- _DATA FOR PROCESSING_:

· · · ·

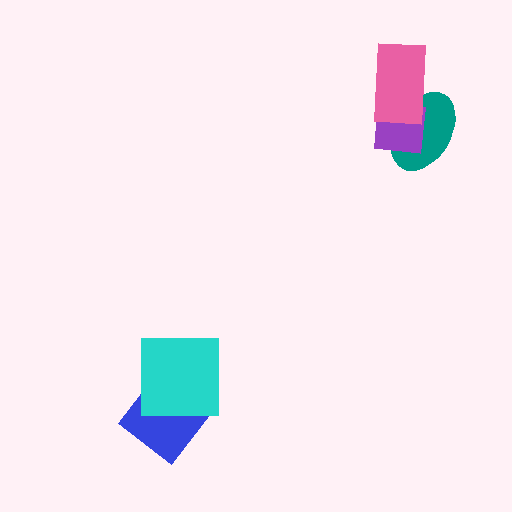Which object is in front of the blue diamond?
The cyan square is in front of the blue diamond.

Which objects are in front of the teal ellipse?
2 objects cover part of the teal ellipse: the purple square and the pink rectangle.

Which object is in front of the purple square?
The pink rectangle is in front of the purple square.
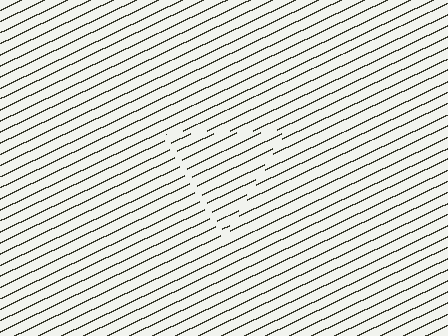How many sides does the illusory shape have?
3 sides — the line-ends trace a triangle.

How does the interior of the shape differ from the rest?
The interior of the shape contains the same grating, shifted by half a period — the contour is defined by the phase discontinuity where line-ends from the inner and outer gratings abut.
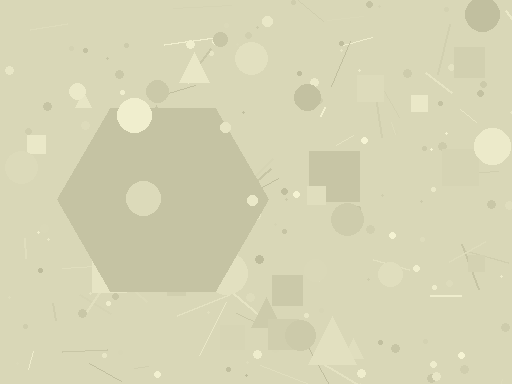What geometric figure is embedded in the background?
A hexagon is embedded in the background.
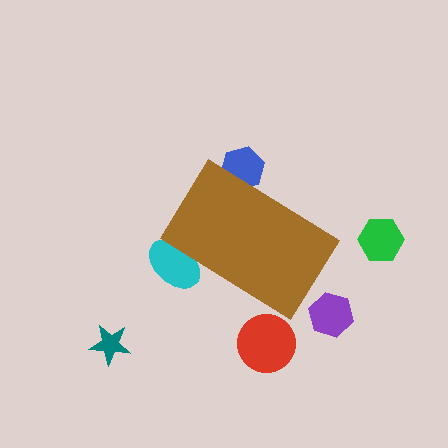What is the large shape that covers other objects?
A brown rectangle.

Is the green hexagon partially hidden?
No, the green hexagon is fully visible.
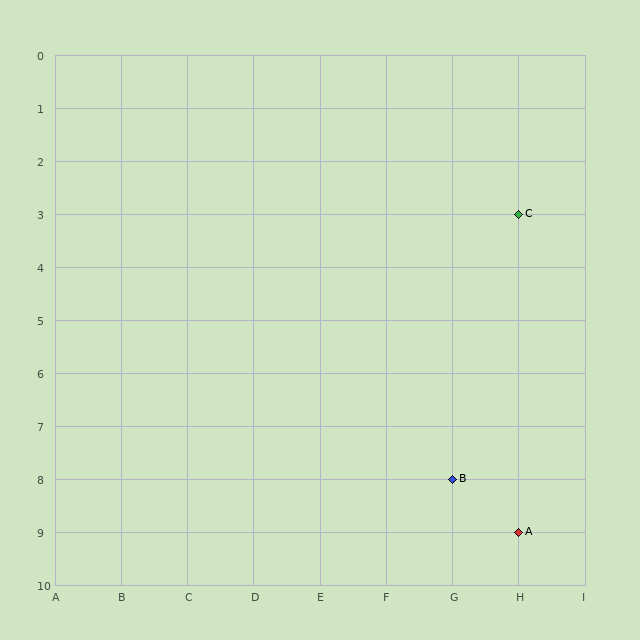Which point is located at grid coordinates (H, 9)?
Point A is at (H, 9).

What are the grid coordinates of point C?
Point C is at grid coordinates (H, 3).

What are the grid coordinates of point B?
Point B is at grid coordinates (G, 8).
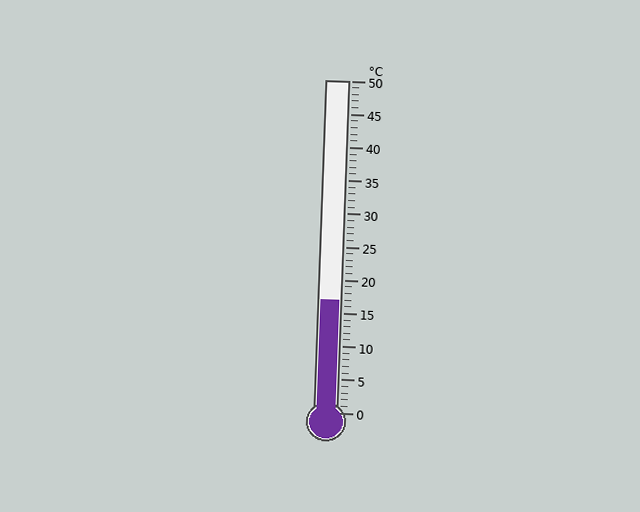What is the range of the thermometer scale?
The thermometer scale ranges from 0°C to 50°C.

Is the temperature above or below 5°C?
The temperature is above 5°C.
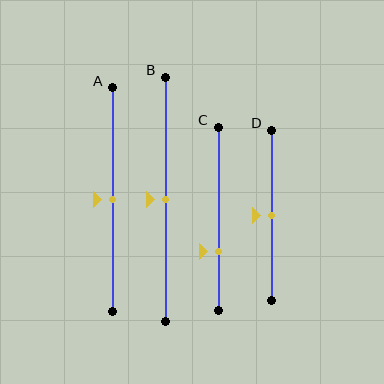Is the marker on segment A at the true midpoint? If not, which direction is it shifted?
Yes, the marker on segment A is at the true midpoint.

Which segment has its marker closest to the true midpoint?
Segment A has its marker closest to the true midpoint.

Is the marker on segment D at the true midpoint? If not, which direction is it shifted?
Yes, the marker on segment D is at the true midpoint.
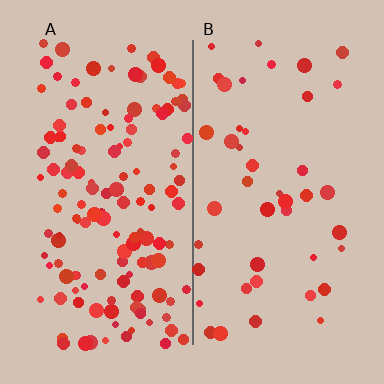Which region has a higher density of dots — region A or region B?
A (the left).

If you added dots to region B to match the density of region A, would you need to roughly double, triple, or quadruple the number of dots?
Approximately triple.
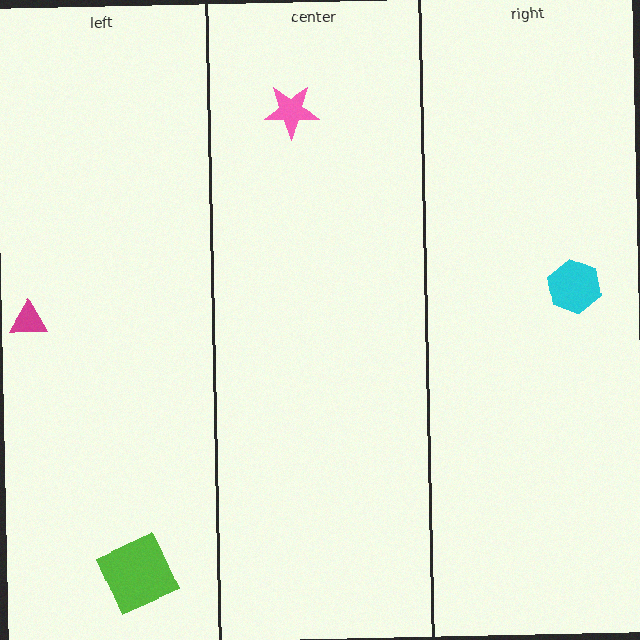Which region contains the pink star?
The center region.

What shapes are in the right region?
The cyan hexagon.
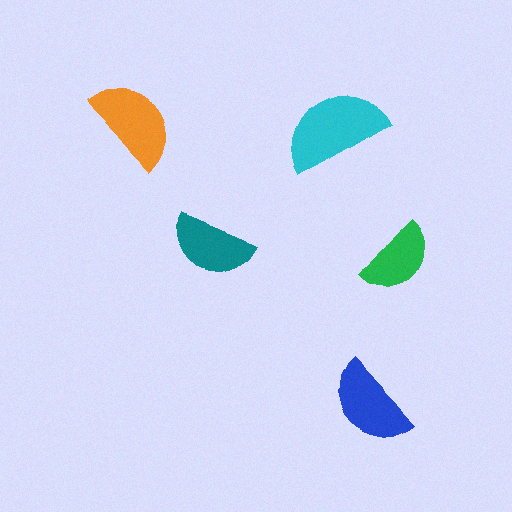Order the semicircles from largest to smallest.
the cyan one, the orange one, the blue one, the teal one, the green one.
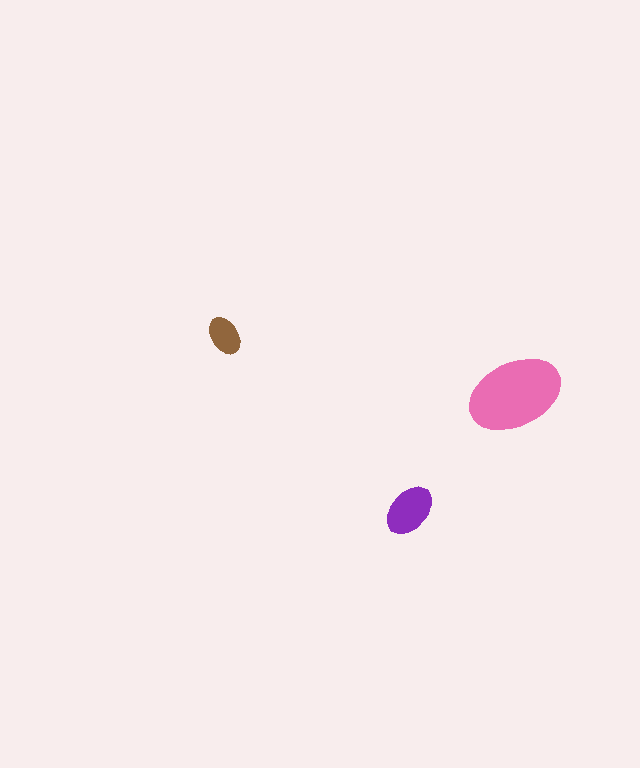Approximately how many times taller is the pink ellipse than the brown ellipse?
About 2 times taller.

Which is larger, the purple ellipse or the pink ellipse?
The pink one.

· · · ·

Keep the pictures out and write out the records exactly.

- _ANSWER TO THE TASK_:
Which object is in front of the blue diamond?
The cyan square is in front of the blue diamond.

Which objects are in front of the teal ellipse?
2 objects cover part of the teal ellipse: the purple square and the pink rectangle.

Which object is in front of the purple square?
The pink rectangle is in front of the purple square.
How many sides does the illusory shape have?
3 sides — the line-ends trace a triangle.

How does the interior of the shape differ from the rest?
The interior of the shape contains the same grating, shifted by half a period — the contour is defined by the phase discontinuity where line-ends from the inner and outer gratings abut.
What geometric figure is embedded in the background?
A hexagon is embedded in the background.
What is the large shape that covers other objects?
A brown rectangle.

Is the green hexagon partially hidden?
No, the green hexagon is fully visible.
Which point is located at grid coordinates (H, 9)?
Point A is at (H, 9).

What are the grid coordinates of point C?
Point C is at grid coordinates (H, 3).

What are the grid coordinates of point B?
Point B is at grid coordinates (G, 8).
What is the range of the thermometer scale?
The thermometer scale ranges from 0°C to 50°C.

Is the temperature above or below 5°C?
The temperature is above 5°C.
Is the marker on segment A at the true midpoint? If not, which direction is it shifted?
Yes, the marker on segment A is at the true midpoint.

Which segment has its marker closest to the true midpoint?
Segment A has its marker closest to the true midpoint.

Is the marker on segment D at the true midpoint? If not, which direction is it shifted?
Yes, the marker on segment D is at the true midpoint.
Which region has a higher density of dots — region A or region B?
A (the left).

If you added dots to region B to match the density of region A, would you need to roughly double, triple, or quadruple the number of dots?
Approximately triple.
Which region contains the pink star?
The center region.

What shapes are in the right region?
The cyan hexagon.
Order the semicircles from largest to smallest.
the cyan one, the orange one, the blue one, the teal one, the green one.
Approximately how many times taller is the pink ellipse than the brown ellipse?
About 2 times taller.

Which is larger, the purple ellipse or the pink ellipse?
The pink one.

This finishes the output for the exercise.